- [THE TASK]: Find the line that contains "What shapes are in the bottom region?" in the entries below. Restate it and every line after it, word for word, with no pictures.

- [DATA EXCERPTS]:
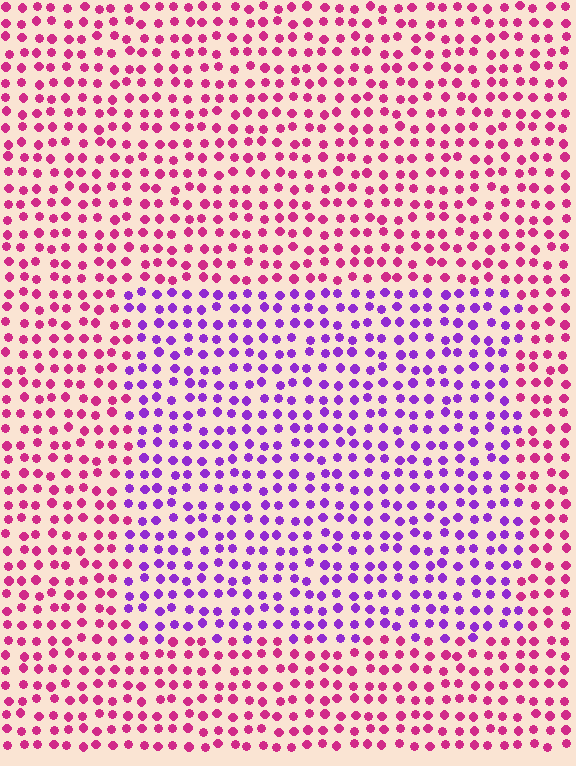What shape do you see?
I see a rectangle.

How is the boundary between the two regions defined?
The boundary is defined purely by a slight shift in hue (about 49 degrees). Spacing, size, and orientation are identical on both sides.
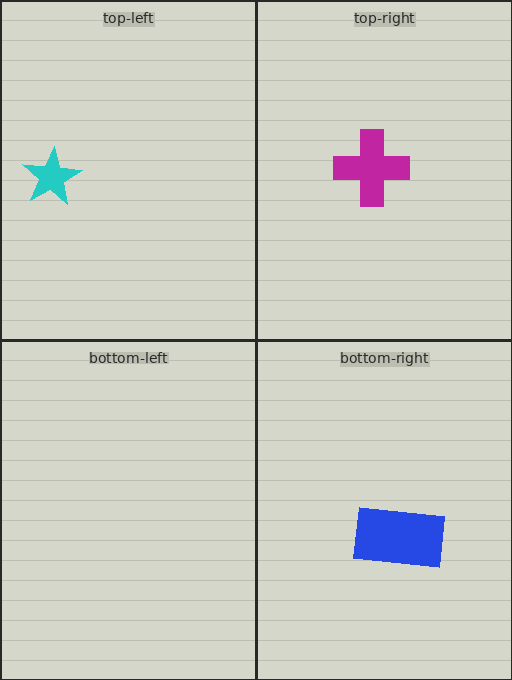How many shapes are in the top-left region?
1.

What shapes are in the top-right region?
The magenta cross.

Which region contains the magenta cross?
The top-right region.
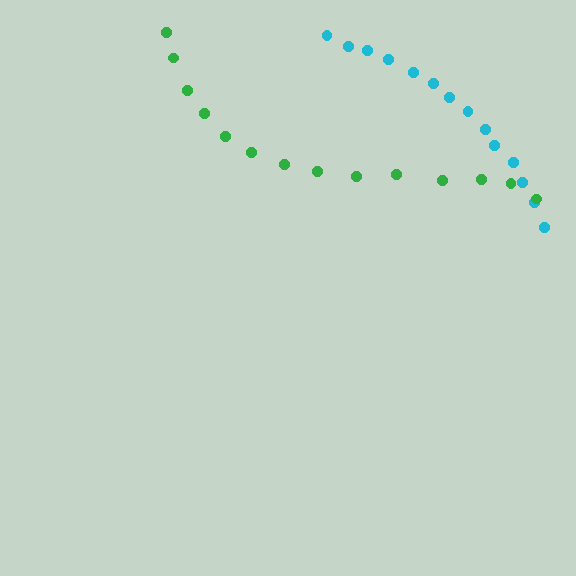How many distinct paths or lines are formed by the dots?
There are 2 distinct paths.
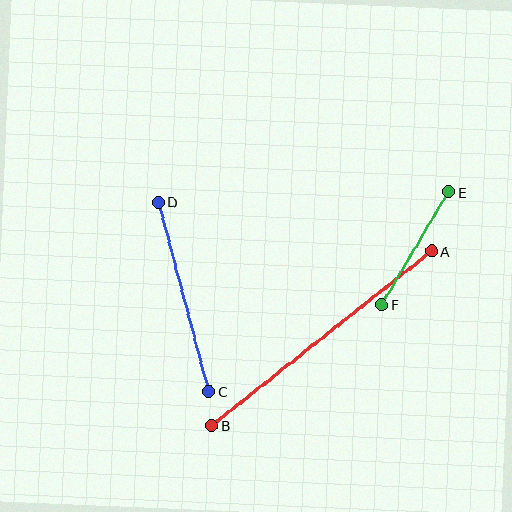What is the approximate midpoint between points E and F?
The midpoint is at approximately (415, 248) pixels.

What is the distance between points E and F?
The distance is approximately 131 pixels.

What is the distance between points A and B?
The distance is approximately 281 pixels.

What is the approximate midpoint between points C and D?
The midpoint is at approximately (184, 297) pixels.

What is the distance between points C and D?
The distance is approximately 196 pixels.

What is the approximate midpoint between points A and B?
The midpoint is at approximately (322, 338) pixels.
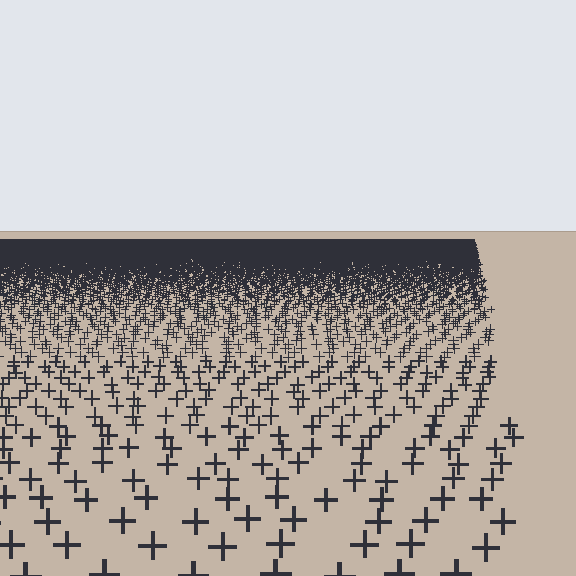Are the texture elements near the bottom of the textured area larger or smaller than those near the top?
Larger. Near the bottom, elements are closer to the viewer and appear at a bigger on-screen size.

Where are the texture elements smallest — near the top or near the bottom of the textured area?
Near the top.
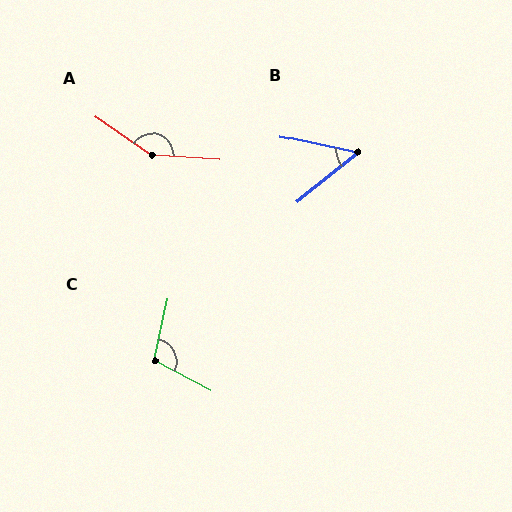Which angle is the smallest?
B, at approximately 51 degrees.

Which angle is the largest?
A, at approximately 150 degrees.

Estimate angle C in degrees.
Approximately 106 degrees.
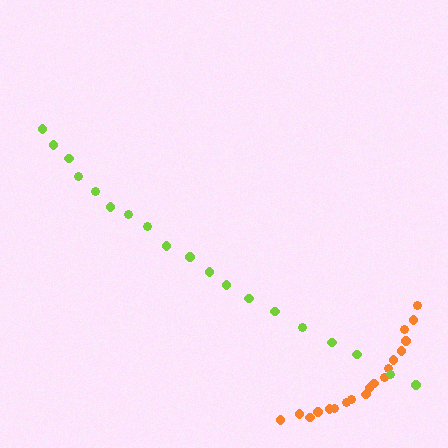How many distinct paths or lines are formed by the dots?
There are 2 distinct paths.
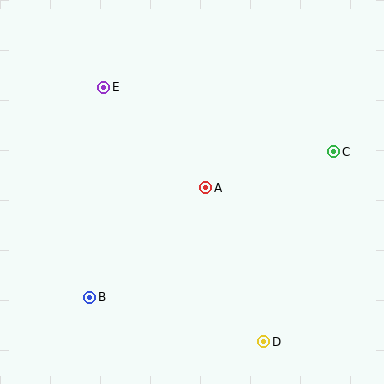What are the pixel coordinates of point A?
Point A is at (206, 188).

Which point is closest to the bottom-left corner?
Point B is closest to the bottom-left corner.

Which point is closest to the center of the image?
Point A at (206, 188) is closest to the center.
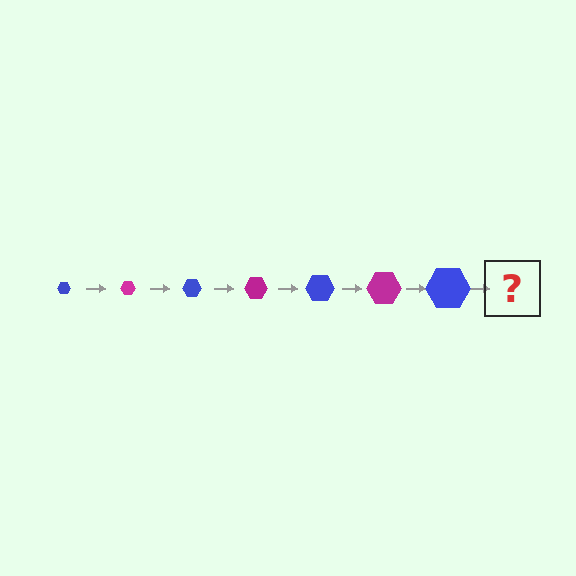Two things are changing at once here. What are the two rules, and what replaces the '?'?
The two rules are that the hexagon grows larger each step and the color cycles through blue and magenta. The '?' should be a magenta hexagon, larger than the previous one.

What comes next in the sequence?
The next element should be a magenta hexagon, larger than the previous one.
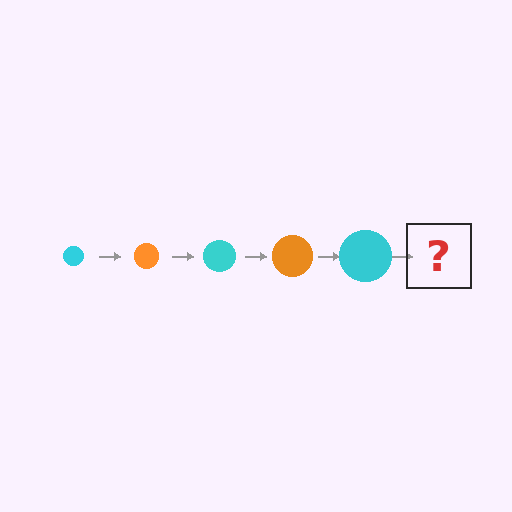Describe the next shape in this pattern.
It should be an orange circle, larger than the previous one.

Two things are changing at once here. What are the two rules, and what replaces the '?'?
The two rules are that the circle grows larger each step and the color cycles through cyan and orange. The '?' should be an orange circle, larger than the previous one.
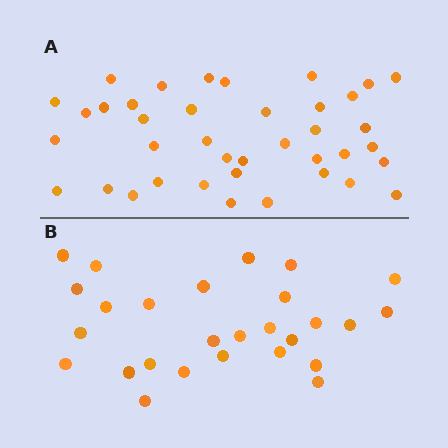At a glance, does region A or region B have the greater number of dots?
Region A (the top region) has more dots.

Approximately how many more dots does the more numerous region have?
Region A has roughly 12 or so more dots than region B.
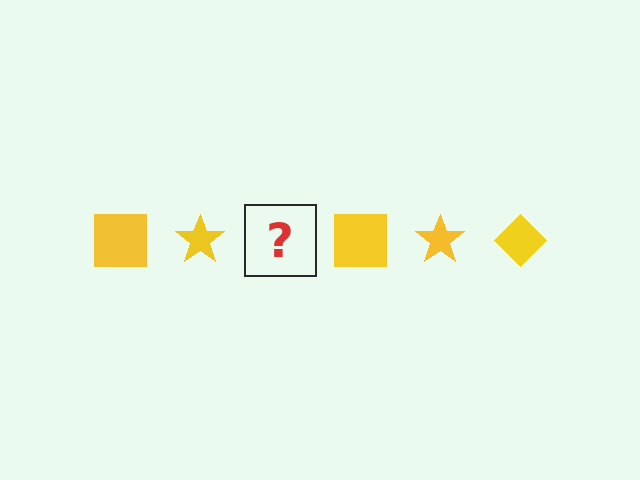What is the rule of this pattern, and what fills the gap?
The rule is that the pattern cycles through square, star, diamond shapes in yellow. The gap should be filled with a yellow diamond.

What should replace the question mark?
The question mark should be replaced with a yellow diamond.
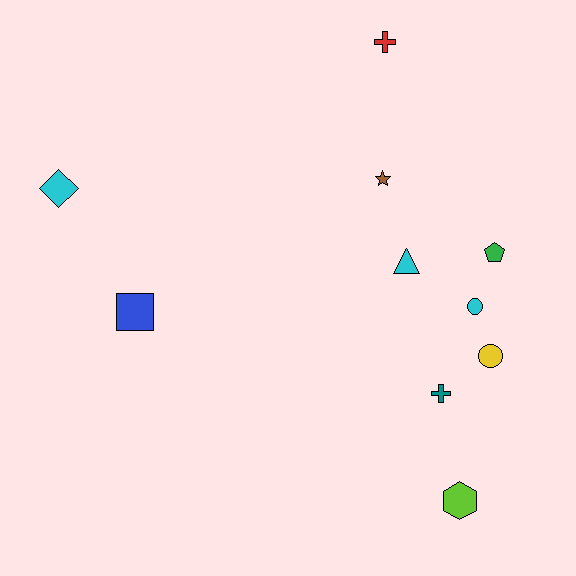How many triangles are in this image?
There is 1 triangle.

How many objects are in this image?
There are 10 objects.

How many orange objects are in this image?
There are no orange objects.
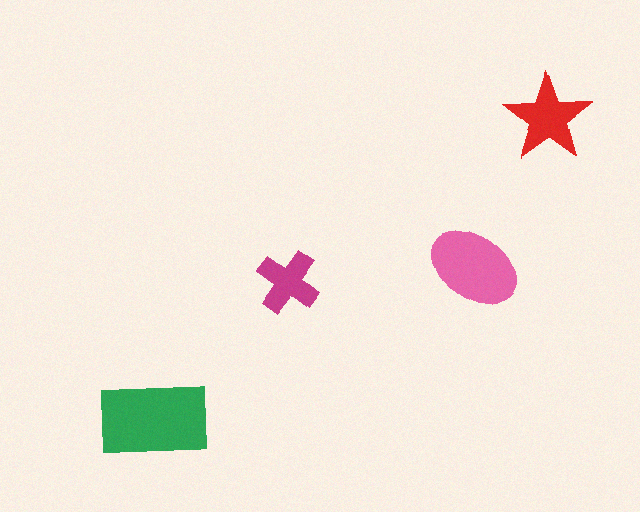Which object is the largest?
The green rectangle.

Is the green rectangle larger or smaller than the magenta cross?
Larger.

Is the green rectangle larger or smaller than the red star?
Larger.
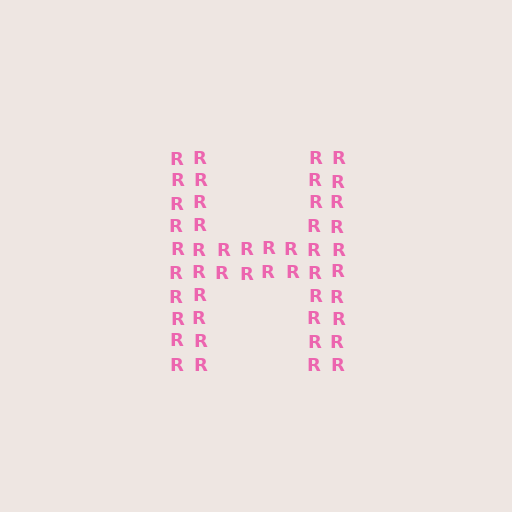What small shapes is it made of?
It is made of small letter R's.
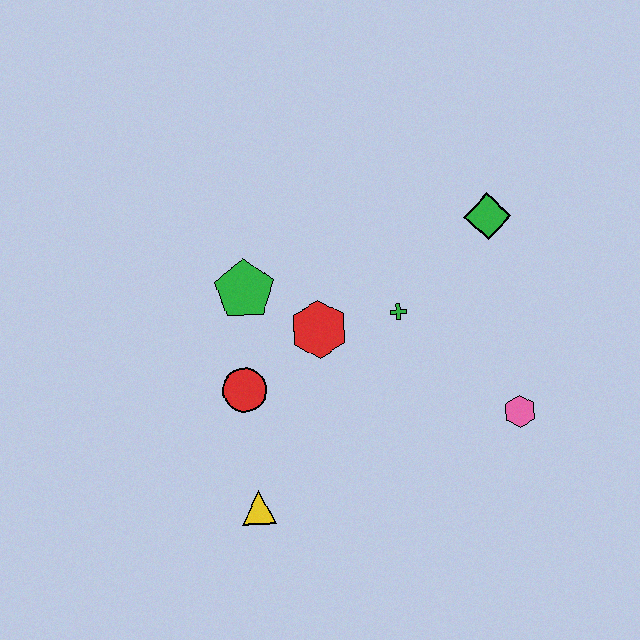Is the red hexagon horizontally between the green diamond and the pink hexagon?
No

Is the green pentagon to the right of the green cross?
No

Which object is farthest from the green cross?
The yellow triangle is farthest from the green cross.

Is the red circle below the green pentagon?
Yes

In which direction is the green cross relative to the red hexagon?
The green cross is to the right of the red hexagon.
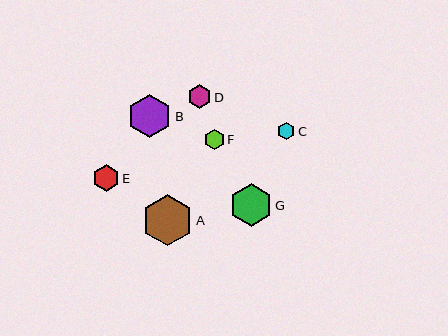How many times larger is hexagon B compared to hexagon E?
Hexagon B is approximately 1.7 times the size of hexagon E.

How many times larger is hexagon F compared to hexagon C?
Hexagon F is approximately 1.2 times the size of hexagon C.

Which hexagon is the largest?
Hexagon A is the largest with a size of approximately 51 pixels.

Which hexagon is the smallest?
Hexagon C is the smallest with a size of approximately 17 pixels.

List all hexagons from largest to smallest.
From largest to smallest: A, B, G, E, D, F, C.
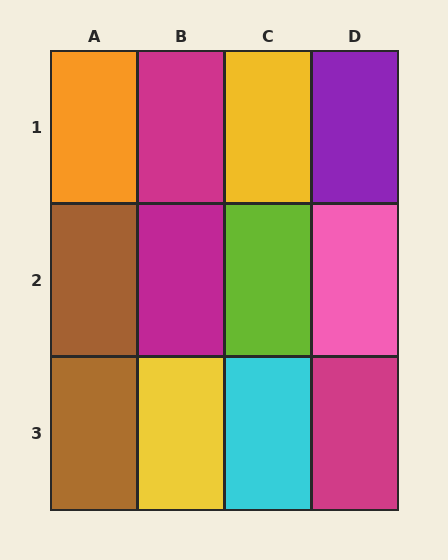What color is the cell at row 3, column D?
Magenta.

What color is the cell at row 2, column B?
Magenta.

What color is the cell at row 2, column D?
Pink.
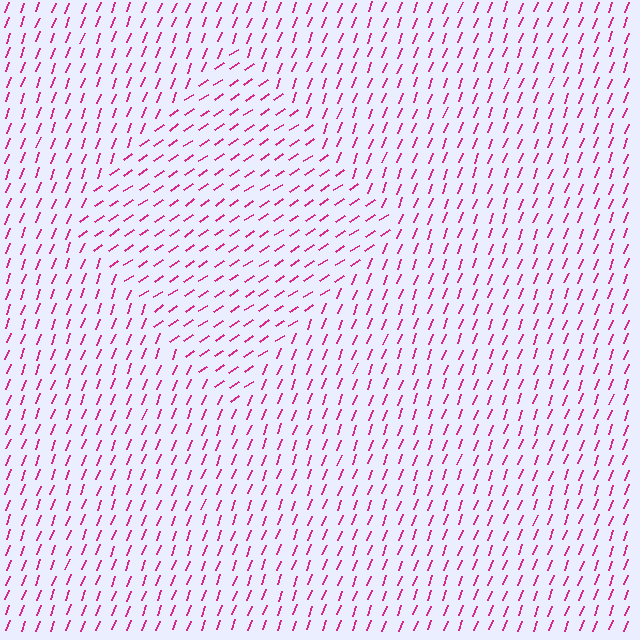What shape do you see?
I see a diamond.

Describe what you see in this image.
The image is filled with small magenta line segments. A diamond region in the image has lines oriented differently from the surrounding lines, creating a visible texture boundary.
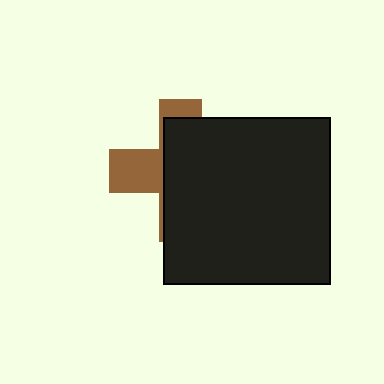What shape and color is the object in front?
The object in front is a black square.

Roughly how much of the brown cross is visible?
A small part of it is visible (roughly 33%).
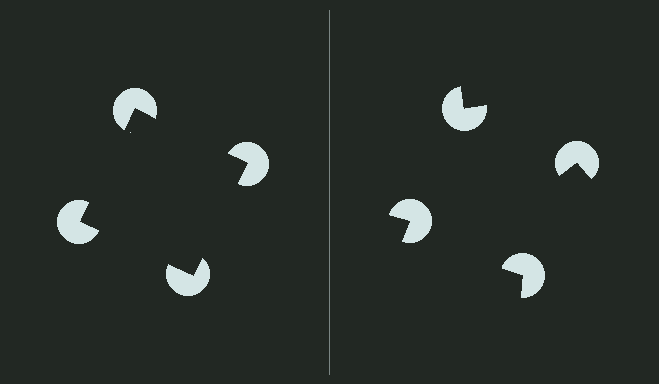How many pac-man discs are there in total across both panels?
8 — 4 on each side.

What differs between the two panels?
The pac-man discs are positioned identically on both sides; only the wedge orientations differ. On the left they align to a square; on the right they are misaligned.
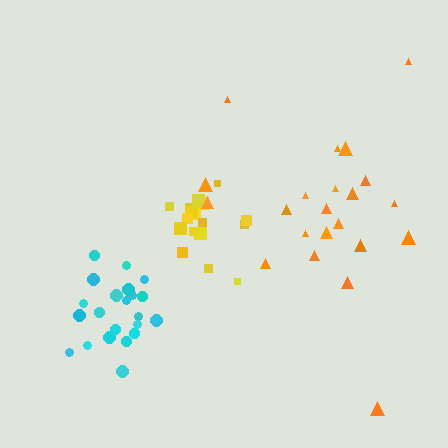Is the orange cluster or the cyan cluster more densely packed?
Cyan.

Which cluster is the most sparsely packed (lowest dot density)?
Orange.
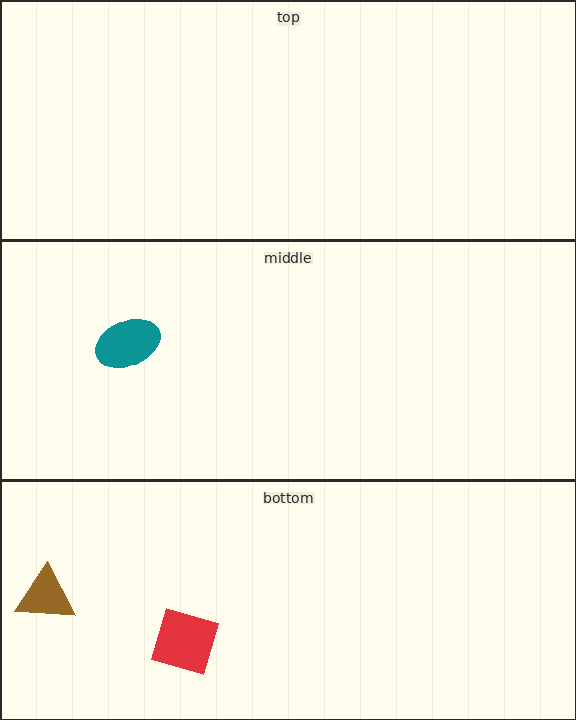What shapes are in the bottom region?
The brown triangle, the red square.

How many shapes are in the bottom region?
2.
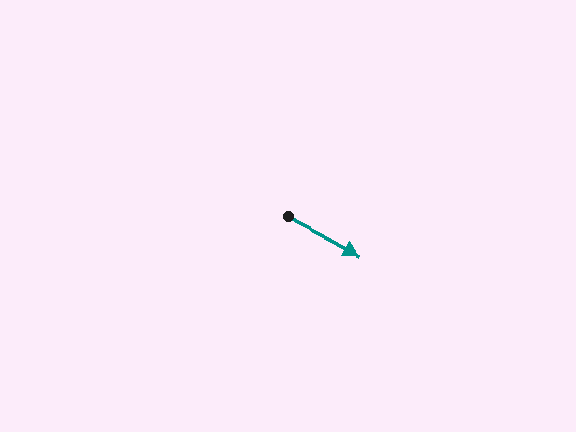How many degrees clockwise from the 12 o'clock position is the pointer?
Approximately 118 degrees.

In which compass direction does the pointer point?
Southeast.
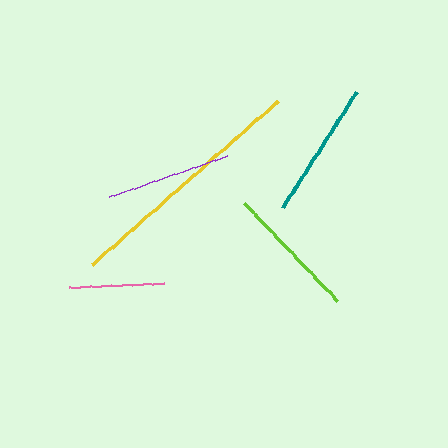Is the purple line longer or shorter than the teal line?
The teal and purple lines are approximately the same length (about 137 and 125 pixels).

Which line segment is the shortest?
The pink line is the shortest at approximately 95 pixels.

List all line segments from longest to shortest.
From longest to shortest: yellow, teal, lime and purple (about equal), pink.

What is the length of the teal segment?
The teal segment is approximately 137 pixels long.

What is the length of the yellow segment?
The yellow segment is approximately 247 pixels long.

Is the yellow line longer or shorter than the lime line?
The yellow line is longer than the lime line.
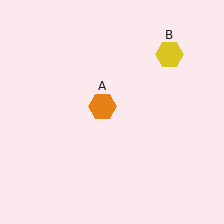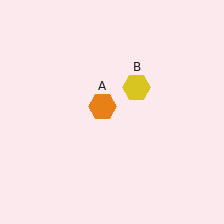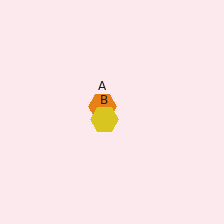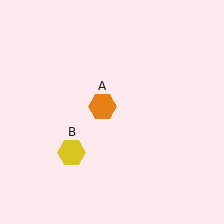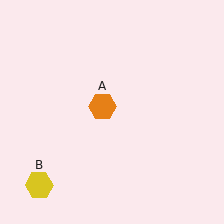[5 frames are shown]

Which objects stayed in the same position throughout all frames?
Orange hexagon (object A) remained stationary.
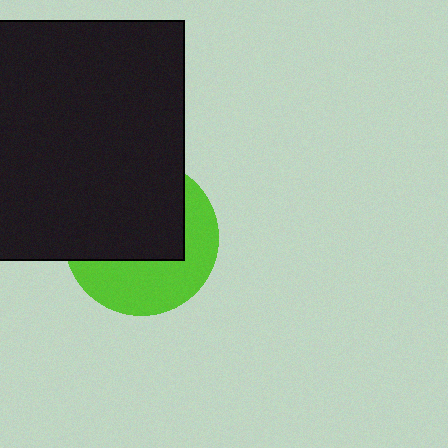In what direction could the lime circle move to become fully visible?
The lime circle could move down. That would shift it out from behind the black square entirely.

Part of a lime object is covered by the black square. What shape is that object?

- [THE RESPONSE]:
What shapes are in the bottom region?
The brown triangle, the red square.

How many shapes are in the bottom region?
2.
How many degrees clockwise from the 12 o'clock position is the pointer?
Approximately 118 degrees.

In which compass direction does the pointer point?
Southeast.
Is the purple line longer or shorter than the teal line?
The teal and purple lines are approximately the same length (about 137 and 125 pixels).

Which line segment is the shortest?
The pink line is the shortest at approximately 95 pixels.

List all line segments from longest to shortest.
From longest to shortest: yellow, teal, lime and purple (about equal), pink.

What is the length of the teal segment?
The teal segment is approximately 137 pixels long.

What is the length of the yellow segment?
The yellow segment is approximately 247 pixels long.

Is the yellow line longer or shorter than the lime line?
The yellow line is longer than the lime line.
[5 frames are shown]

Which objects stayed in the same position throughout all frames?
Orange hexagon (object A) remained stationary.
In what direction could the lime circle move to become fully visible?
The lime circle could move down. That would shift it out from behind the black square entirely.

Part of a lime object is covered by the black square. What shape is that object?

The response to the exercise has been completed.